(Questions about shape properties)
+++++

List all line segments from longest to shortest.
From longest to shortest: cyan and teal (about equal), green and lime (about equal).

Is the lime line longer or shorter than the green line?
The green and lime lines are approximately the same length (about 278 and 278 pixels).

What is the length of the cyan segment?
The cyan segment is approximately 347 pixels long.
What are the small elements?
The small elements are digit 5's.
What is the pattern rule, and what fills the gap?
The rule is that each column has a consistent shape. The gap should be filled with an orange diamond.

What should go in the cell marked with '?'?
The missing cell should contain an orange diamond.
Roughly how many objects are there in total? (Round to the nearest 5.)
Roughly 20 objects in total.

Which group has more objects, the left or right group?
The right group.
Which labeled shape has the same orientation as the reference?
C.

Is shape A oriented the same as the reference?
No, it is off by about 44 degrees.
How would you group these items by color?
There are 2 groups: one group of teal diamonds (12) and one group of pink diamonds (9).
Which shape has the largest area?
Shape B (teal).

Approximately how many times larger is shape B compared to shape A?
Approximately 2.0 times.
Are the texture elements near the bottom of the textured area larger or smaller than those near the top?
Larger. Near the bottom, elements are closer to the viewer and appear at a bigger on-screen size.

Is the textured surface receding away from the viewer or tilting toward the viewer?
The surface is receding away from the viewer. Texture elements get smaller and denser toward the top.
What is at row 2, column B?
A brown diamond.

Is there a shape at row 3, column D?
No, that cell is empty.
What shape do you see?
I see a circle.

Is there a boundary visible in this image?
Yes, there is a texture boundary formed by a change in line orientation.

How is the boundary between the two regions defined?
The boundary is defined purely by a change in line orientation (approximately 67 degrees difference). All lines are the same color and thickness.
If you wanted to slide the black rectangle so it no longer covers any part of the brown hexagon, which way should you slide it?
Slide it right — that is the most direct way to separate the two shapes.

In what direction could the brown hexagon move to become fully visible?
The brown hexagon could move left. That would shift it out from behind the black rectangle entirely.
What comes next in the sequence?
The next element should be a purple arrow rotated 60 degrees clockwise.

+++++

Request
Reproduce all the data word for word.

Solution for this task
List all line segments from longest to shortest.
From longest to shortest: cyan and teal (about equal), green and lime (about equal).

Is the lime line longer or shorter than the green line?
The green and lime lines are approximately the same length (about 278 and 278 pixels).

What is the length of the cyan segment?
The cyan segment is approximately 347 pixels long.
What are the small elements?
The small elements are digit 5's.
What is the pattern rule, and what fills the gap?
The rule is that each column has a consistent shape. The gap should be filled with an orange diamond.

What should go in the cell marked with '?'?
The missing cell should contain an orange diamond.
Roughly how many objects are there in total? (Round to the nearest 5.)
Roughly 20 objects in total.

Which group has more objects, the left or right group?
The right group.
Which labeled shape has the same orientation as the reference?
C.

Is shape A oriented the same as the reference?
No, it is off by about 44 degrees.
How would you group these items by color?
There are 2 groups: one group of teal diamonds (12) and one group of pink diamonds (9).
Which shape has the largest area?
Shape B (teal).

Approximately how many times larger is shape B compared to shape A?
Approximately 2.0 times.
Are the texture elements near the bottom of the textured area larger or smaller than those near the top?
Larger. Near the bottom, elements are closer to the viewer and appear at a bigger on-screen size.

Is the textured surface receding away from the viewer or tilting toward the viewer?
The surface is receding away from the viewer. Texture elements get smaller and denser toward the top.
What is at row 2, column B?
A brown diamond.

Is there a shape at row 3, column D?
No, that cell is empty.
What shape do you see?
I see a circle.

Is there a boundary visible in this image?
Yes, there is a texture boundary formed by a change in line orientation.

How is the boundary between the two regions defined?
The boundary is defined purely by a change in line orientation (approximately 67 degrees difference). All lines are the same color and thickness.
If you wanted to slide the black rectangle so it no longer covers any part of the brown hexagon, which way should you slide it?
Slide it right — that is the most direct way to separate the two shapes.

In what direction could the brown hexagon move to become fully visible?
The brown hexagon could move left. That would shift it out from behind the black rectangle entirely.
What comes next in the sequence?
The next element should be a purple arrow rotated 60 degrees clockwise.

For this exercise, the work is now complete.